• **MATERIAL FOR THE TASK**
---+---

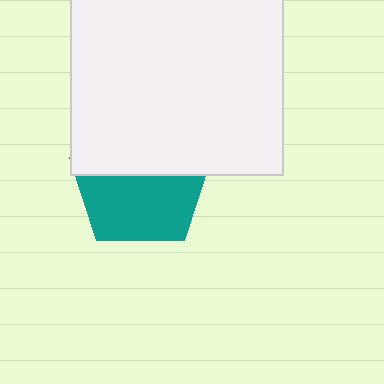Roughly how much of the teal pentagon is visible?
About half of it is visible (roughly 54%).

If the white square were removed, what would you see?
You would see the complete teal pentagon.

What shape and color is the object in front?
The object in front is a white square.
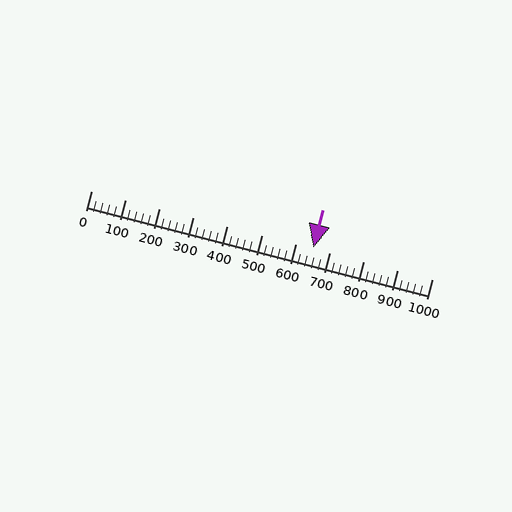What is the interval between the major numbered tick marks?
The major tick marks are spaced 100 units apart.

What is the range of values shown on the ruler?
The ruler shows values from 0 to 1000.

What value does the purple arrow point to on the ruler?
The purple arrow points to approximately 652.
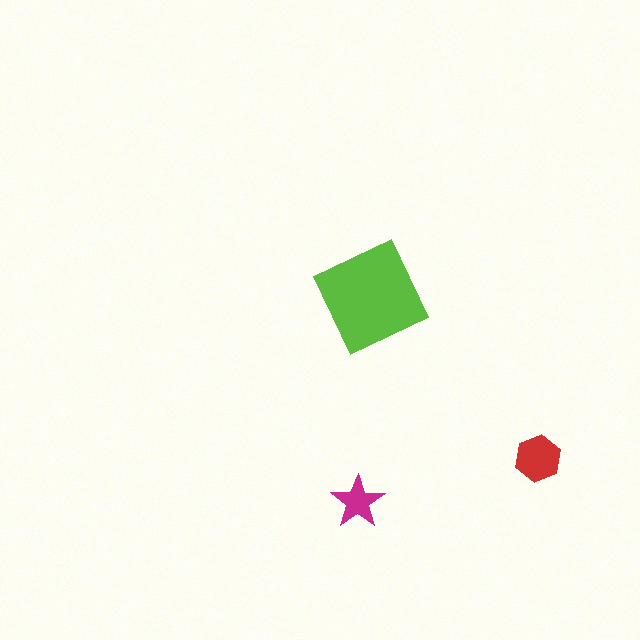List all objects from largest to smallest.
The lime square, the red hexagon, the magenta star.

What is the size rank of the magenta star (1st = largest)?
3rd.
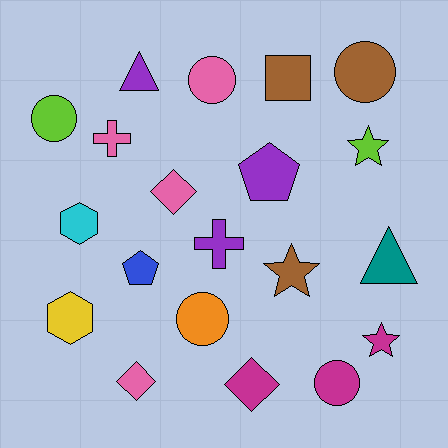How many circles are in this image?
There are 5 circles.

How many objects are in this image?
There are 20 objects.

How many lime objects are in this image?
There are 2 lime objects.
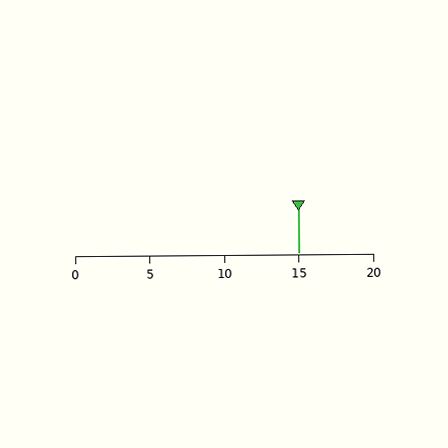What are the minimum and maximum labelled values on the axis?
The axis runs from 0 to 20.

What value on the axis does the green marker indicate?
The marker indicates approximately 15.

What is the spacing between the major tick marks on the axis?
The major ticks are spaced 5 apart.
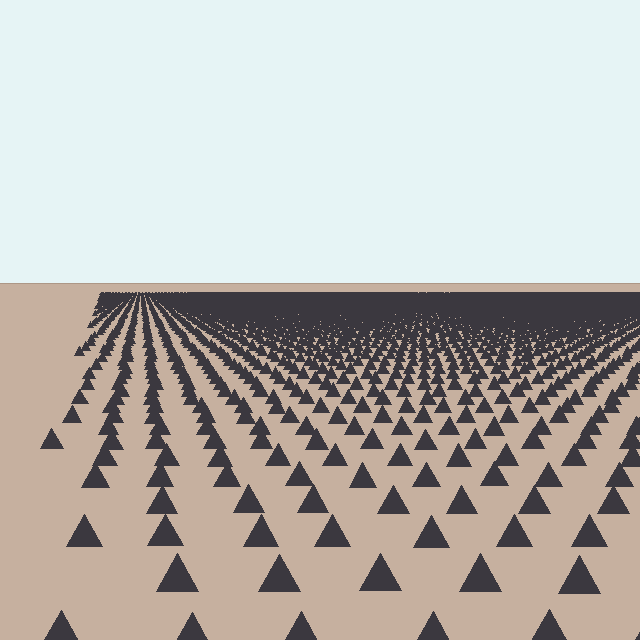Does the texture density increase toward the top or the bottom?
Density increases toward the top.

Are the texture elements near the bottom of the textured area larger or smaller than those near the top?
Larger. Near the bottom, elements are closer to the viewer and appear at a bigger on-screen size.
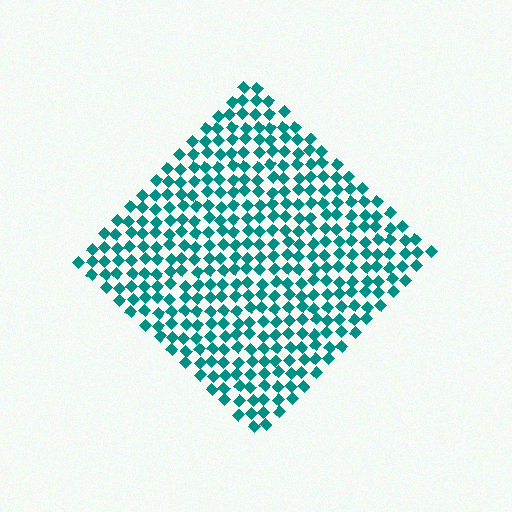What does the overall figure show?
The overall figure shows a diamond.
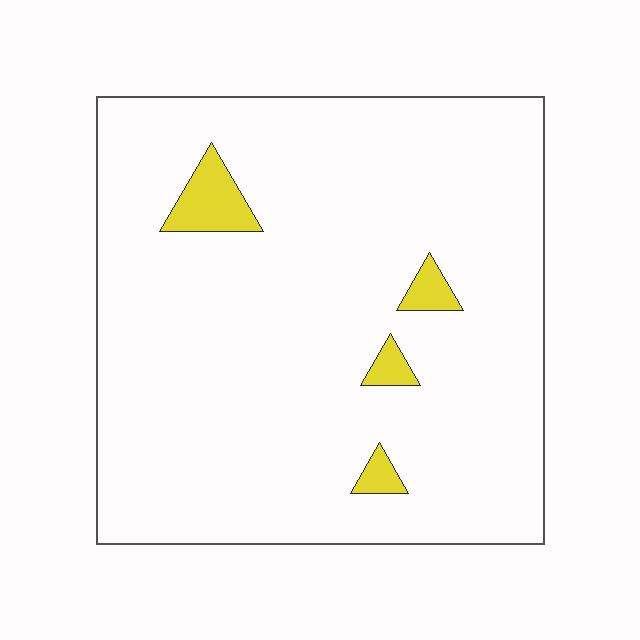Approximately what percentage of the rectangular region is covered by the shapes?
Approximately 5%.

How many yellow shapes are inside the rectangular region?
4.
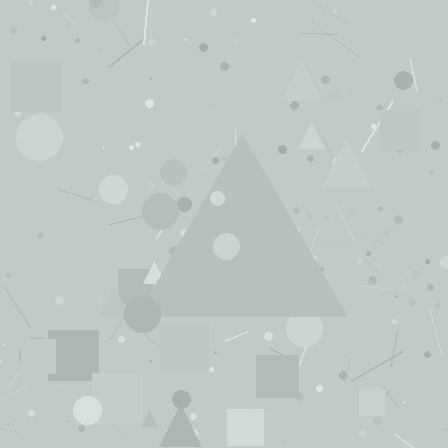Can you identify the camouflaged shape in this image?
The camouflaged shape is a triangle.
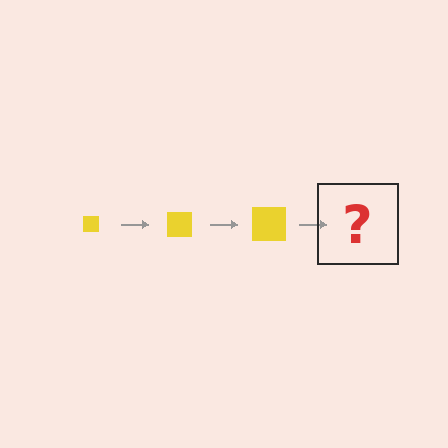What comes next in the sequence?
The next element should be a yellow square, larger than the previous one.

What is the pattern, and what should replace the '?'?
The pattern is that the square gets progressively larger each step. The '?' should be a yellow square, larger than the previous one.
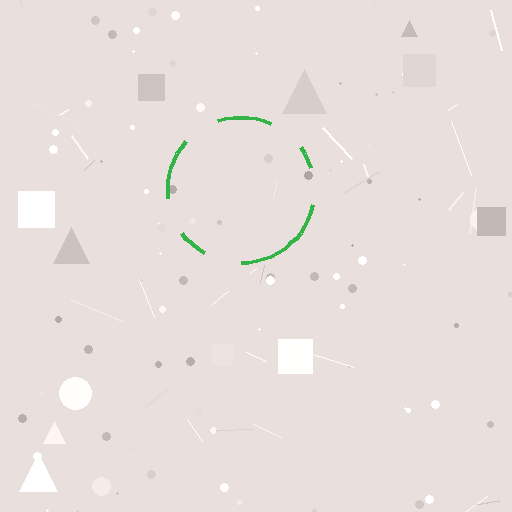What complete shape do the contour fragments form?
The contour fragments form a circle.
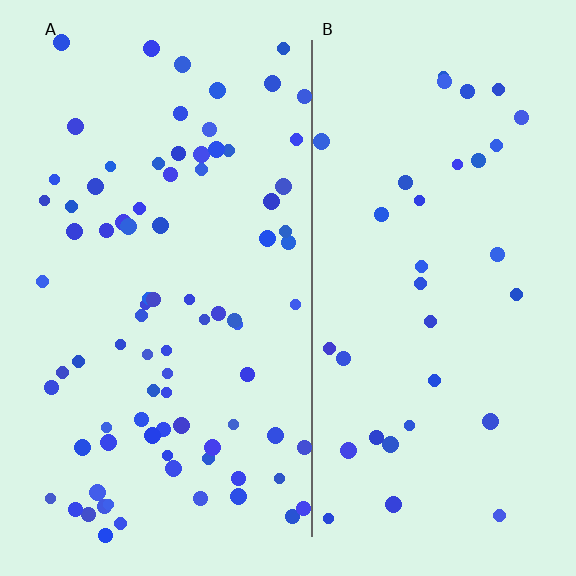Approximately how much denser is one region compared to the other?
Approximately 2.4× — region A over region B.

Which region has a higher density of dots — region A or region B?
A (the left).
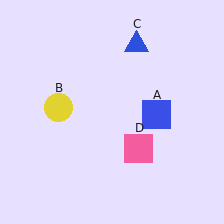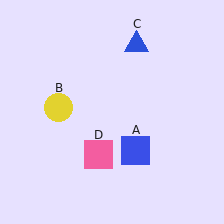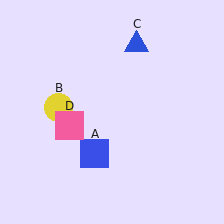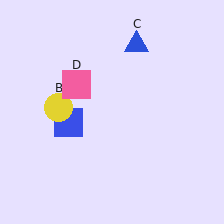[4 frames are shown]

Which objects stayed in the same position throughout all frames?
Yellow circle (object B) and blue triangle (object C) remained stationary.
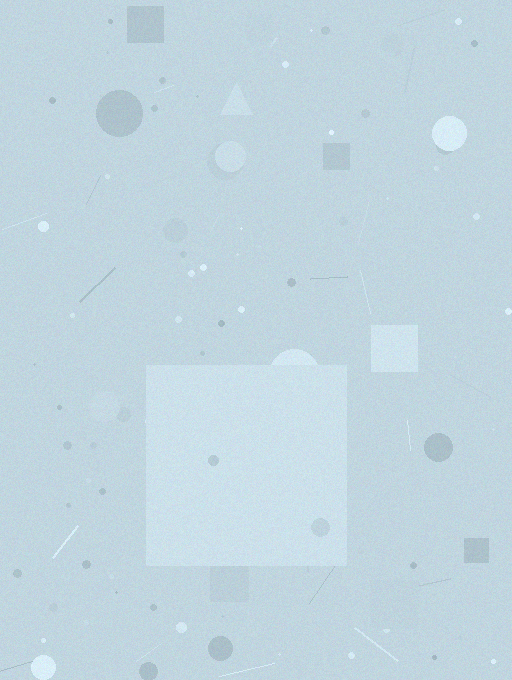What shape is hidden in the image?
A square is hidden in the image.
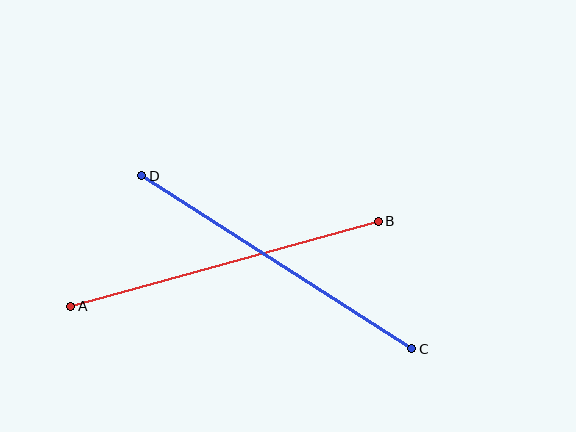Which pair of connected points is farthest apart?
Points C and D are farthest apart.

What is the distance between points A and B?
The distance is approximately 319 pixels.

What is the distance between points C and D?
The distance is approximately 321 pixels.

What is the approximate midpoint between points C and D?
The midpoint is at approximately (277, 262) pixels.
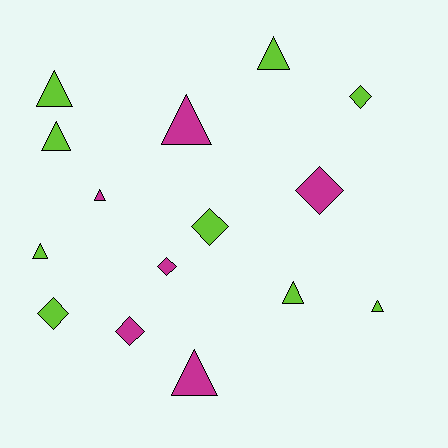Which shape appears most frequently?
Triangle, with 9 objects.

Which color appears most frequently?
Lime, with 9 objects.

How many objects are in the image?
There are 15 objects.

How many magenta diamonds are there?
There are 3 magenta diamonds.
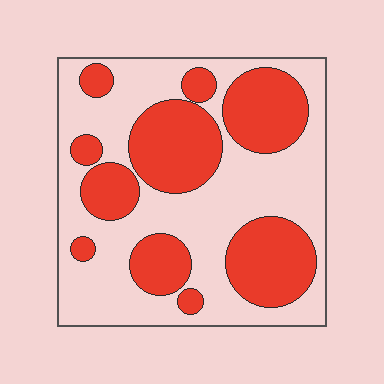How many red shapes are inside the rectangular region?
10.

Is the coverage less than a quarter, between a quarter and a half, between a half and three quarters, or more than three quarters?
Between a quarter and a half.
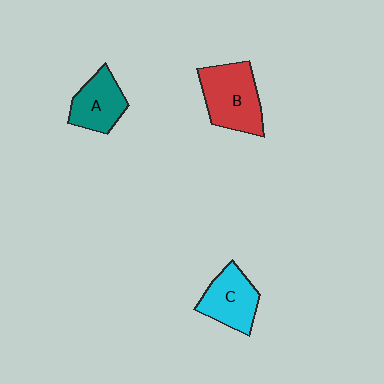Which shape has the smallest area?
Shape A (teal).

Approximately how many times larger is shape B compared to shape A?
Approximately 1.4 times.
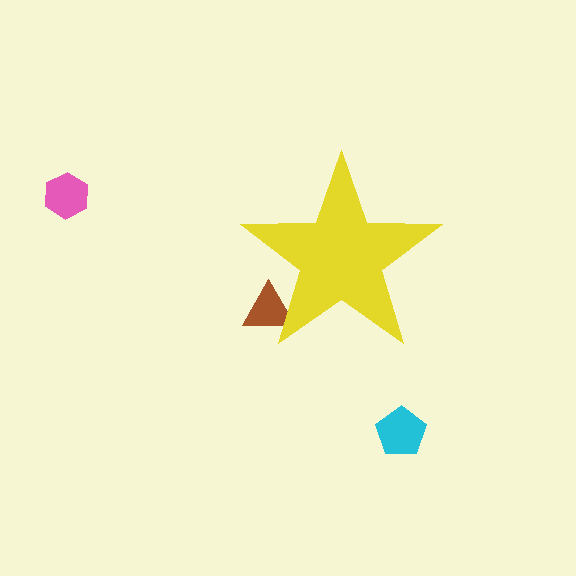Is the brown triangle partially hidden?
Yes, the brown triangle is partially hidden behind the yellow star.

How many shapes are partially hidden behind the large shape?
1 shape is partially hidden.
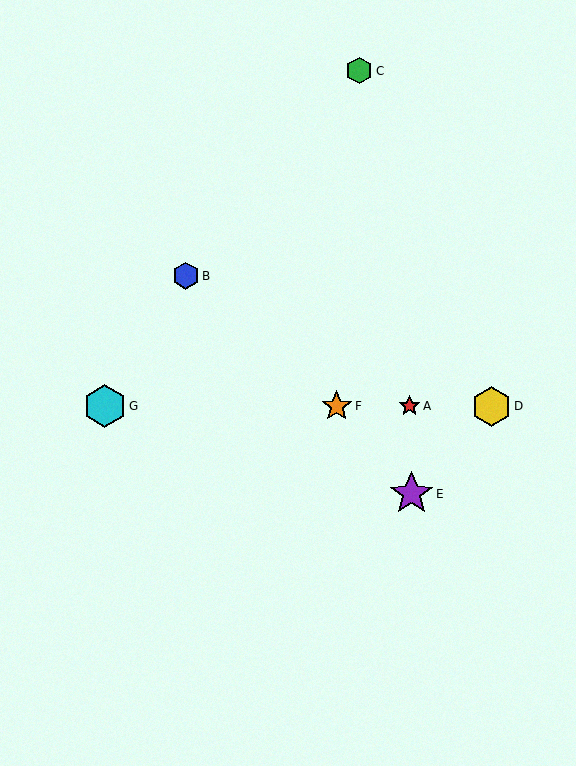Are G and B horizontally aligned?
No, G is at y≈406 and B is at y≈276.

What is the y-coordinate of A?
Object A is at y≈406.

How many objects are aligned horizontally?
4 objects (A, D, F, G) are aligned horizontally.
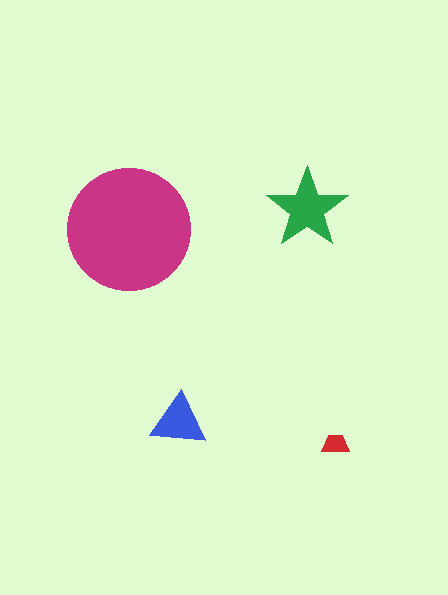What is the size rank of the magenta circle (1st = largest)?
1st.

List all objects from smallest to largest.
The red trapezoid, the blue triangle, the green star, the magenta circle.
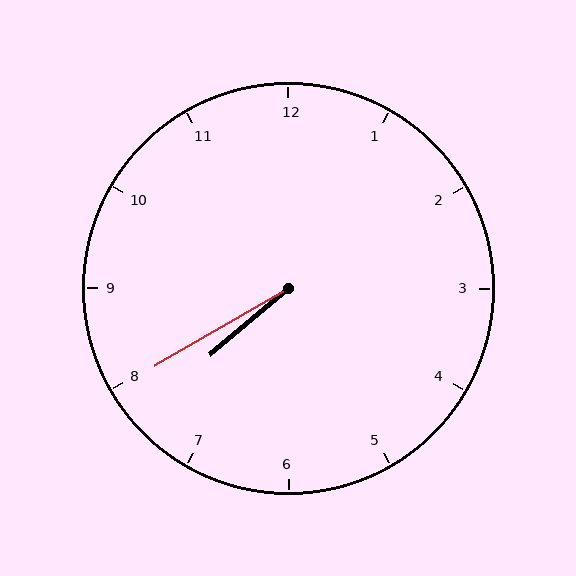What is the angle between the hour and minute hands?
Approximately 10 degrees.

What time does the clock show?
7:40.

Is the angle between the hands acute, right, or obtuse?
It is acute.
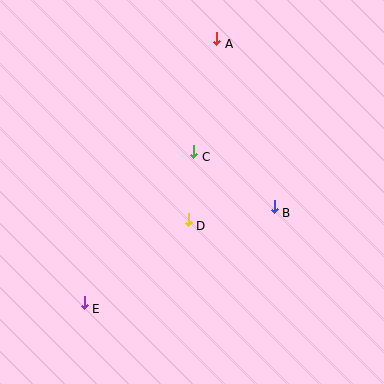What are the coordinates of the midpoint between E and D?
The midpoint between E and D is at (136, 267).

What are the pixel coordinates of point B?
Point B is at (274, 213).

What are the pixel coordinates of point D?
Point D is at (188, 226).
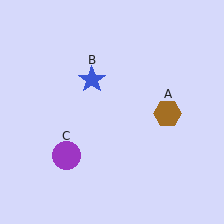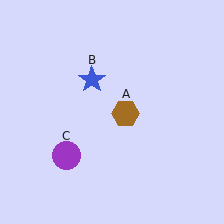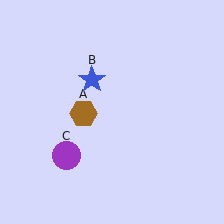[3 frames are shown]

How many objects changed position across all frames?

---+---

• **WHAT YOU HAVE TO DO**
No pictures belong in the copy; quote exactly the lines from the line containing "Is the angle between the hands" through the final line of the material, both ends included.

• **EXPECTED OUTPUT**
Is the angle between the hands acute, right, or obtuse?
It is acute.
What are the coordinates of the midpoint between E and D?
The midpoint between E and D is at (136, 267).

What are the pixel coordinates of point B?
Point B is at (274, 213).

What are the pixel coordinates of point D?
Point D is at (188, 226).
[3 frames are shown]

How many objects changed position across all frames?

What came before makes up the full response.